Extracted data entries:
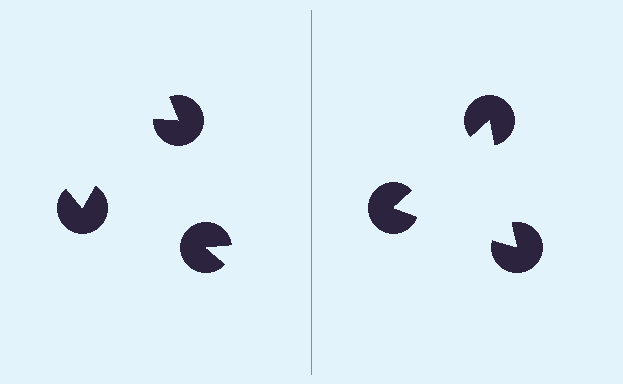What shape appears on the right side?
An illusory triangle.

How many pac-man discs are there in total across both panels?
6 — 3 on each side.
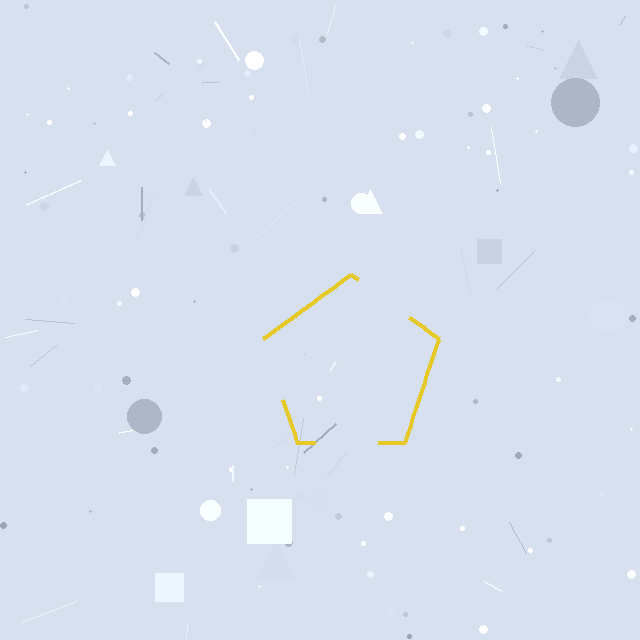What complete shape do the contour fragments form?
The contour fragments form a pentagon.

Exercise brief:
Copy out all the entries exactly. Images stay out of the copy.

Answer to this task:
What shape appears on the right side?
An illusory triangle.

How many pac-man discs are there in total across both panels?
6 — 3 on each side.
What complete shape do the contour fragments form?
The contour fragments form a pentagon.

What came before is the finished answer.